### AIM OF THE EXERCISE
Once the pictures are set aside, transcribe the remaining data exactly.

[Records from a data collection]
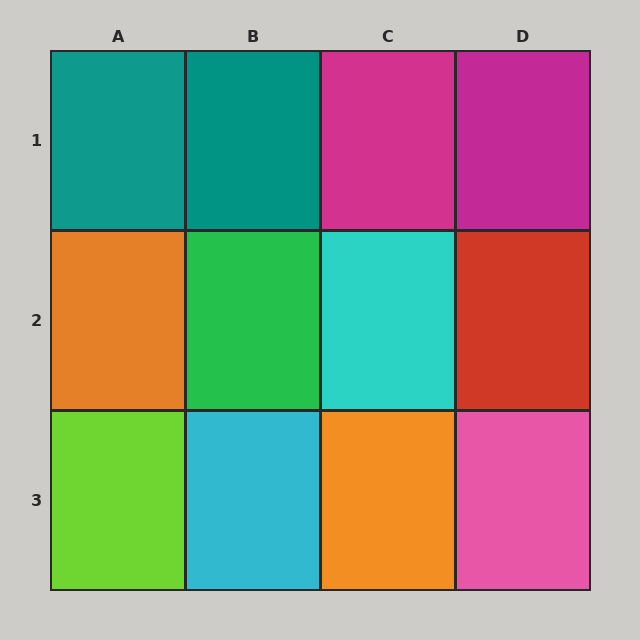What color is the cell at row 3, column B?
Cyan.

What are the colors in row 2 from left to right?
Orange, green, cyan, red.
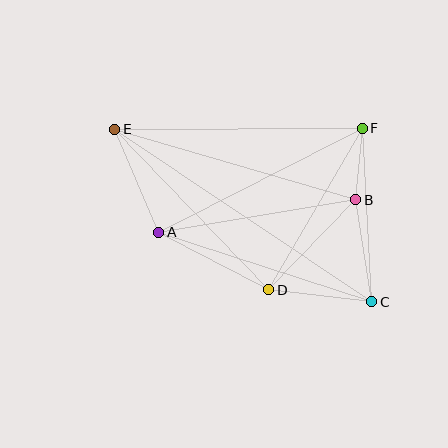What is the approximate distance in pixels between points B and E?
The distance between B and E is approximately 251 pixels.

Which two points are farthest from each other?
Points C and E are farthest from each other.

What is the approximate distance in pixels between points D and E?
The distance between D and E is approximately 222 pixels.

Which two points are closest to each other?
Points B and F are closest to each other.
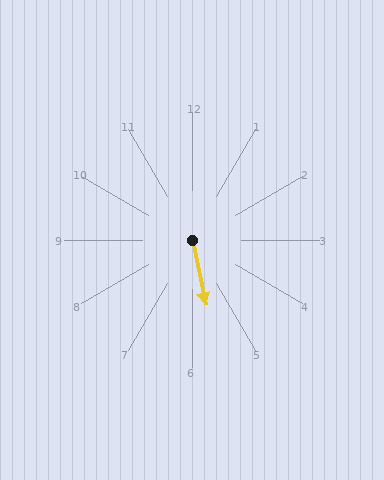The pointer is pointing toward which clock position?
Roughly 6 o'clock.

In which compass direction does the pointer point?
South.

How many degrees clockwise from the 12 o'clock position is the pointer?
Approximately 168 degrees.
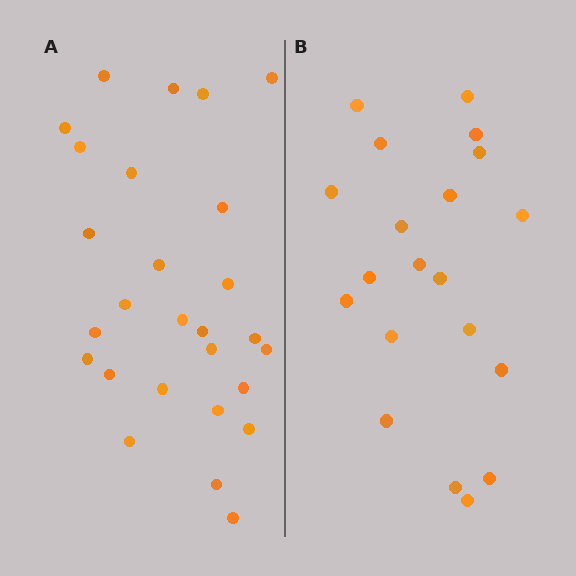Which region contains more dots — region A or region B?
Region A (the left region) has more dots.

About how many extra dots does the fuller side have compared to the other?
Region A has roughly 8 or so more dots than region B.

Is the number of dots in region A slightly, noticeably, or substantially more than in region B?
Region A has noticeably more, but not dramatically so. The ratio is roughly 1.4 to 1.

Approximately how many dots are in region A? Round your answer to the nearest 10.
About 30 dots. (The exact count is 27, which rounds to 30.)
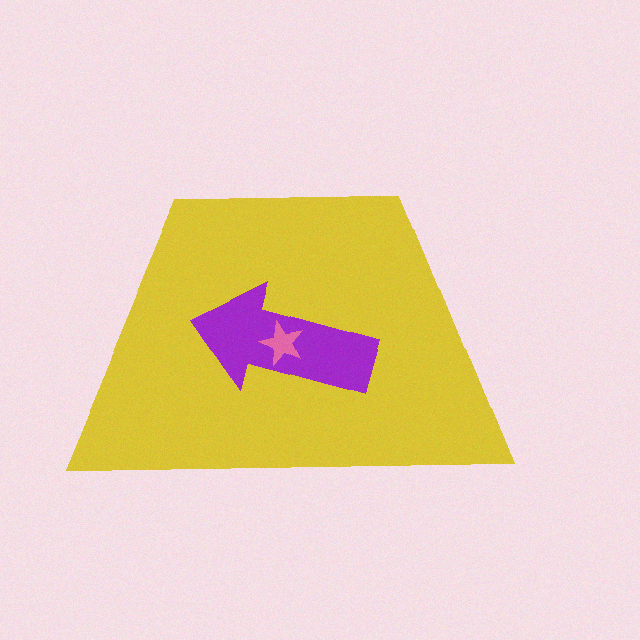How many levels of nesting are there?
3.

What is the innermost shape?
The pink star.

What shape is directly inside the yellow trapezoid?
The purple arrow.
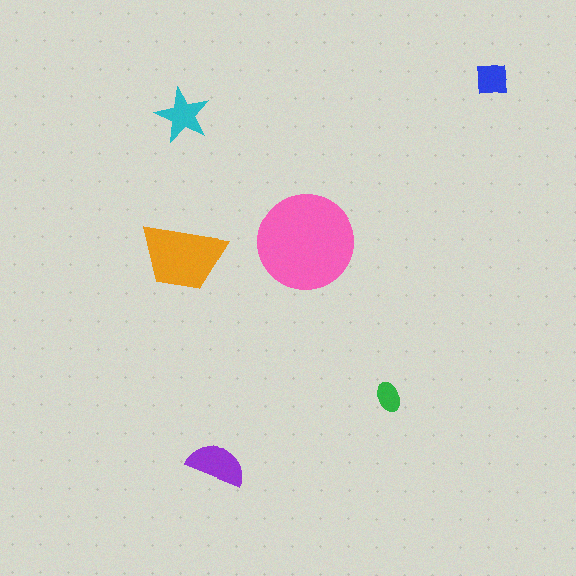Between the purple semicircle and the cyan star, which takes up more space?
The purple semicircle.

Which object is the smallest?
The green ellipse.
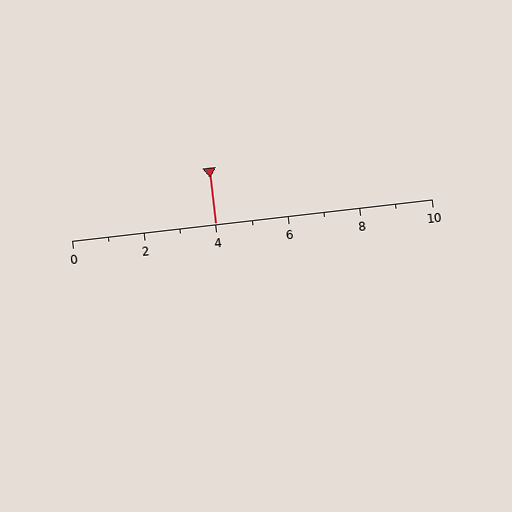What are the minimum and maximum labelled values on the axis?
The axis runs from 0 to 10.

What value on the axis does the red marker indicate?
The marker indicates approximately 4.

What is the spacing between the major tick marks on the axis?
The major ticks are spaced 2 apart.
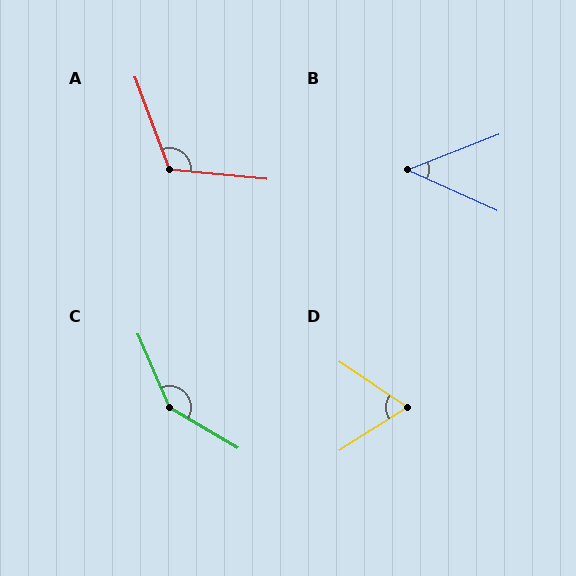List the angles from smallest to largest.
B (46°), D (66°), A (116°), C (144°).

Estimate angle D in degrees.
Approximately 66 degrees.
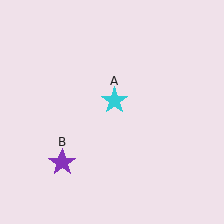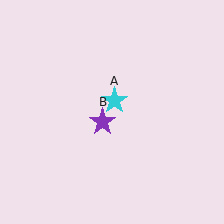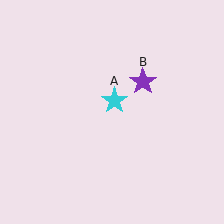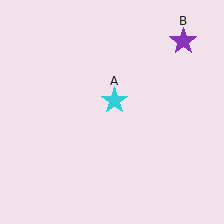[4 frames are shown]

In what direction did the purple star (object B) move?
The purple star (object B) moved up and to the right.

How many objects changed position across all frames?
1 object changed position: purple star (object B).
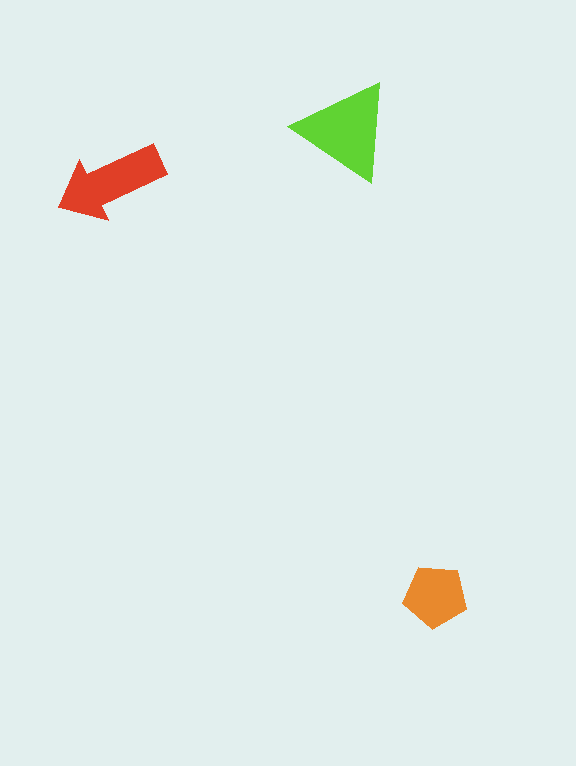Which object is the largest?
The lime triangle.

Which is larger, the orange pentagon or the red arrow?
The red arrow.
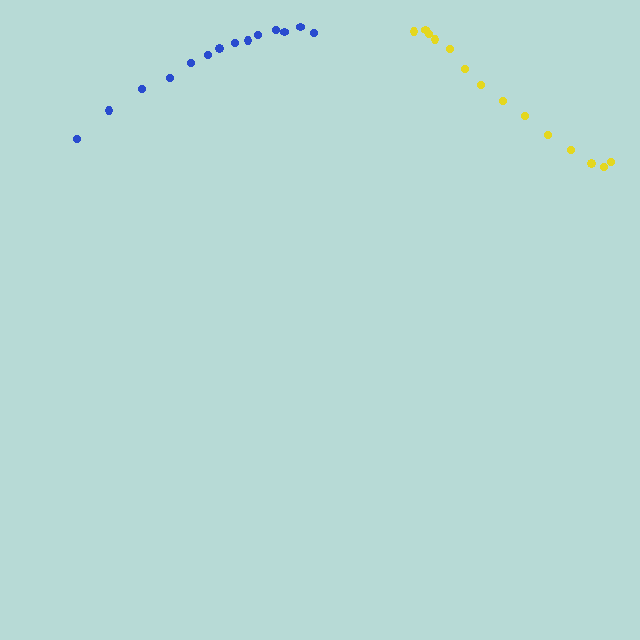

### EXERCISE RESPONSE
What color is the cell at row 3, column B?
Cyan.

What are the colors in row 2 from left to right?
Orange, green, cyan, red.
What is the approximate distance in pixels between points B and E?
The distance between B and E is approximately 251 pixels.

Which two points are farthest from each other?
Points C and E are farthest from each other.

What is the approximate distance in pixels between points D and E?
The distance between D and E is approximately 222 pixels.

Which two points are closest to each other?
Points B and F are closest to each other.
The pointer is pointing toward which clock position?
Roughly 6 o'clock.

In which compass direction does the pointer point?
South.

How many degrees clockwise from the 12 o'clock position is the pointer?
Approximately 168 degrees.
Which region contains more dots — region A or region B?
Region A (the left region) has more dots.

About how many extra dots does the fuller side have compared to the other?
Region A has roughly 8 or so more dots than region B.

Is the number of dots in region A slightly, noticeably, or substantially more than in region B?
Region A has noticeably more, but not dramatically so. The ratio is roughly 1.4 to 1.

Approximately how many dots are in region A? Round your answer to the nearest 10.
About 30 dots. (The exact count is 27, which rounds to 30.)
How many levels of nesting are there?
3.

What is the innermost shape?
The pink star.

What shape is directly inside the yellow trapezoid?
The purple arrow.
Between the purple semicircle and the cyan star, which takes up more space?
The purple semicircle.

Which object is the smallest?
The green ellipse.
What are the minimum and maximum labelled values on the axis?
The axis runs from 0 to 10.

What value on the axis does the red marker indicate?
The marker indicates approximately 4.

What is the spacing between the major tick marks on the axis?
The major ticks are spaced 2 apart.
List the angles from smallest to largest.
B (46°), D (66°), A (116°), C (144°).

Estimate angle D in degrees.
Approximately 66 degrees.
[4 frames are shown]

In what direction did the purple star (object B) move?
The purple star (object B) moved up and to the right.

How many objects changed position across all frames?
1 object changed position: purple star (object B).
Which object is the largest?
The lime triangle.

Which is larger, the orange pentagon or the red arrow?
The red arrow.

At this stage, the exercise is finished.